[Geometric figure dataset entries]
★ ★ ★ ★

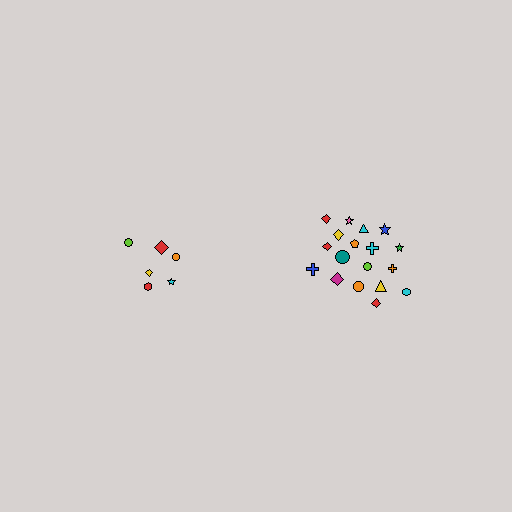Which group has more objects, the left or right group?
The right group.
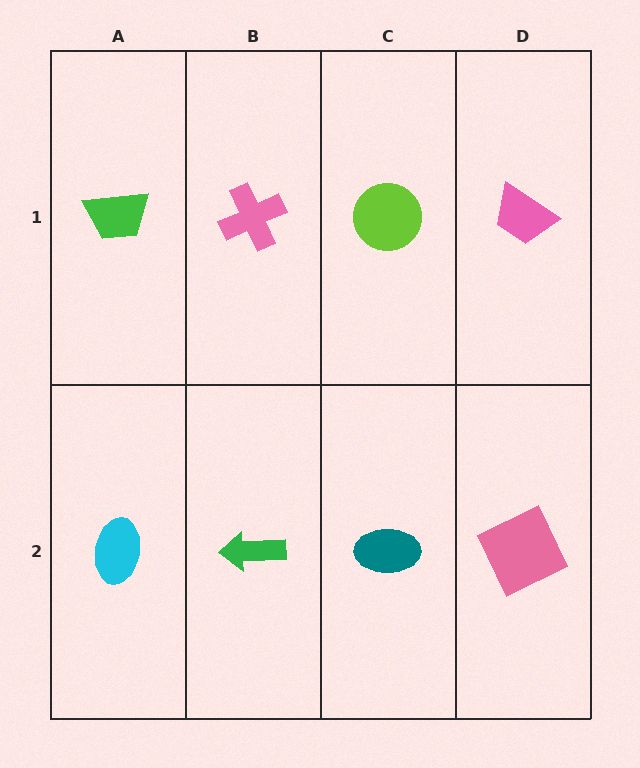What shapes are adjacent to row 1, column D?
A pink square (row 2, column D), a lime circle (row 1, column C).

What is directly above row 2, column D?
A pink trapezoid.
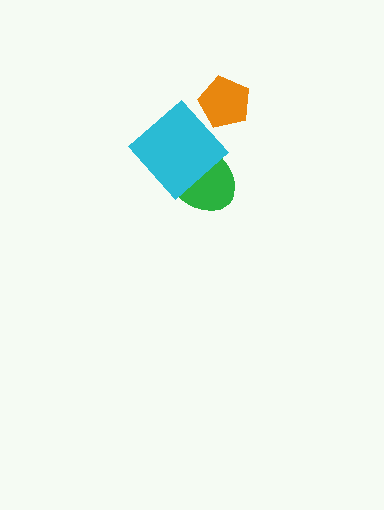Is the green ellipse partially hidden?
Yes, it is partially covered by another shape.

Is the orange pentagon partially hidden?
No, no other shape covers it.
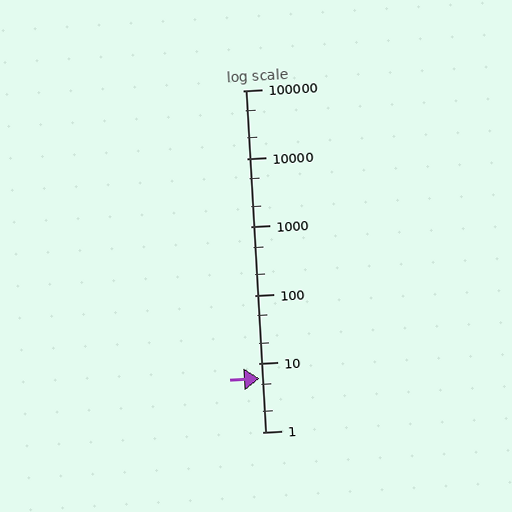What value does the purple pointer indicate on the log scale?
The pointer indicates approximately 6.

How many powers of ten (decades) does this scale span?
The scale spans 5 decades, from 1 to 100000.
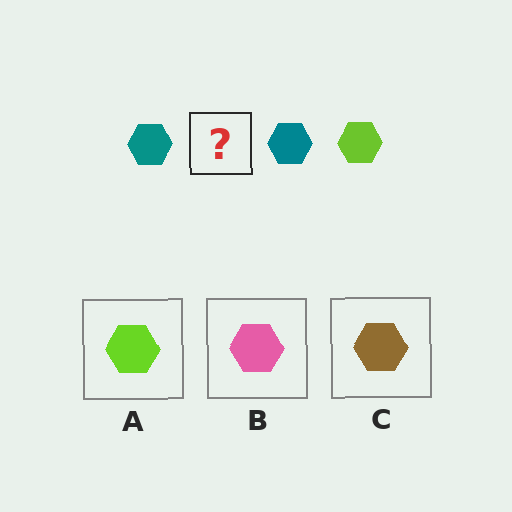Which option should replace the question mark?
Option A.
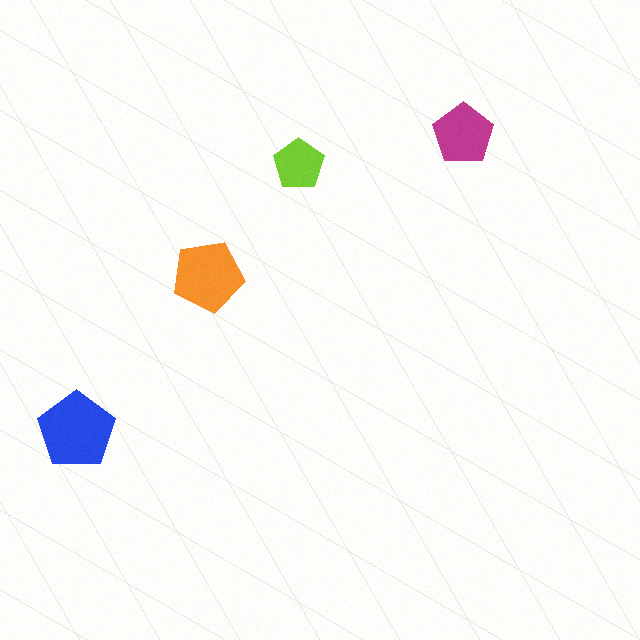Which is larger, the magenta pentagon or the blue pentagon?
The blue one.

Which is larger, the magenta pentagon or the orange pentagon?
The orange one.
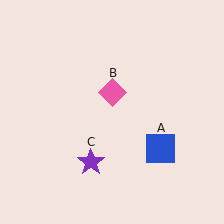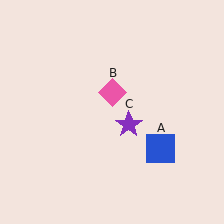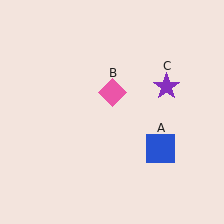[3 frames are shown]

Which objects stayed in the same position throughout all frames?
Blue square (object A) and pink diamond (object B) remained stationary.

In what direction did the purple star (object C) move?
The purple star (object C) moved up and to the right.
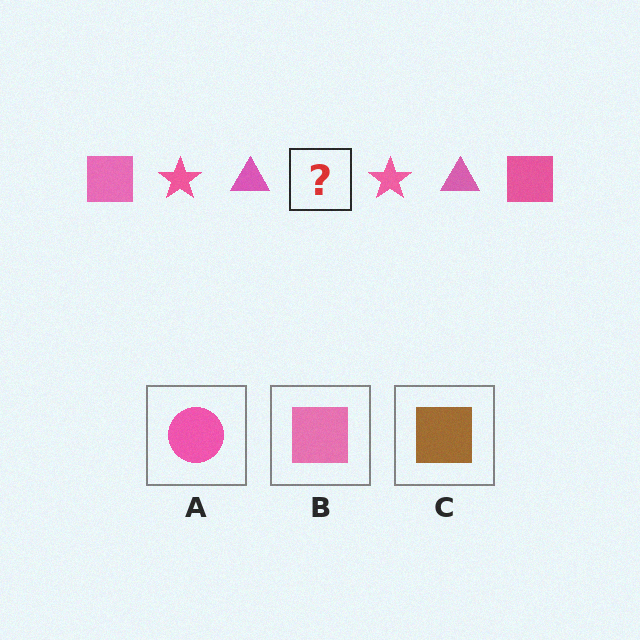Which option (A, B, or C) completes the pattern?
B.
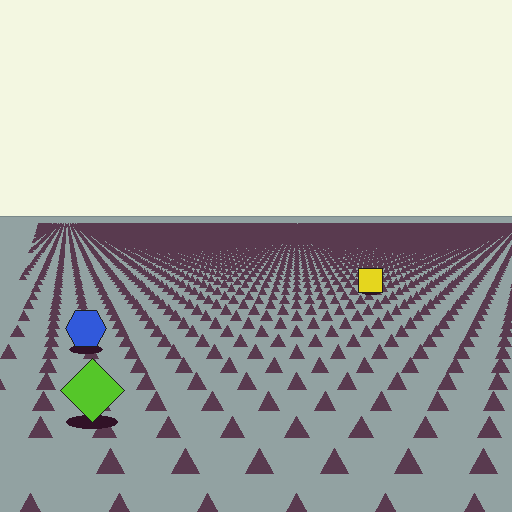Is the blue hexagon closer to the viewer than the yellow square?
Yes. The blue hexagon is closer — you can tell from the texture gradient: the ground texture is coarser near it.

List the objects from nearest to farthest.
From nearest to farthest: the lime diamond, the blue hexagon, the yellow square.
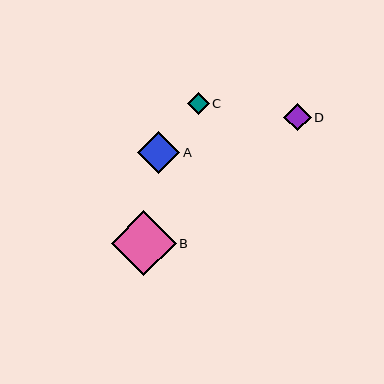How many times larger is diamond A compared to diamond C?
Diamond A is approximately 1.9 times the size of diamond C.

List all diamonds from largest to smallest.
From largest to smallest: B, A, D, C.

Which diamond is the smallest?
Diamond C is the smallest with a size of approximately 22 pixels.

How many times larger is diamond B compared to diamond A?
Diamond B is approximately 1.6 times the size of diamond A.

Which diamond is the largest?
Diamond B is the largest with a size of approximately 65 pixels.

★ ★ ★ ★

**Aim of the exercise:** Write every entry out again exactly, dropping the pictures.

**Expected answer:**
Which group has more objects, the left or right group?
The right group.
What shapes are adjacent to row 1, column D?
A pink square (row 2, column D), a lime circle (row 1, column C).

What is directly above row 2, column D?
A pink trapezoid.
Is the green ellipse partially hidden?
Yes, it is partially covered by another shape.

Is the orange pentagon partially hidden?
No, no other shape covers it.
What value does the purple pointer indicate on the log scale?
The pointer indicates approximately 6.

How many powers of ten (decades) does this scale span?
The scale spans 5 decades, from 1 to 100000.
Which option should replace the question mark?
Option A.
Which is larger, the magenta pentagon or the blue pentagon?
The blue one.

Which is larger, the magenta pentagon or the orange pentagon?
The orange one.
[3 frames are shown]

Which objects stayed in the same position throughout all frames?
Blue square (object A) and pink diamond (object B) remained stationary.

In what direction did the purple star (object C) move?
The purple star (object C) moved up and to the right.
Which option (A, B, or C) completes the pattern?
B.
Is the blue hexagon closer to the viewer than the yellow square?
Yes. The blue hexagon is closer — you can tell from the texture gradient: the ground texture is coarser near it.

List the objects from nearest to farthest.
From nearest to farthest: the lime diamond, the blue hexagon, the yellow square.
How many times larger is diamond A compared to diamond C?
Diamond A is approximately 1.9 times the size of diamond C.

List all diamonds from largest to smallest.
From largest to smallest: B, A, D, C.

Which diamond is the smallest?
Diamond C is the smallest with a size of approximately 22 pixels.

How many times larger is diamond B compared to diamond A?
Diamond B is approximately 1.6 times the size of diamond A.

Which diamond is the largest?
Diamond B is the largest with a size of approximately 65 pixels.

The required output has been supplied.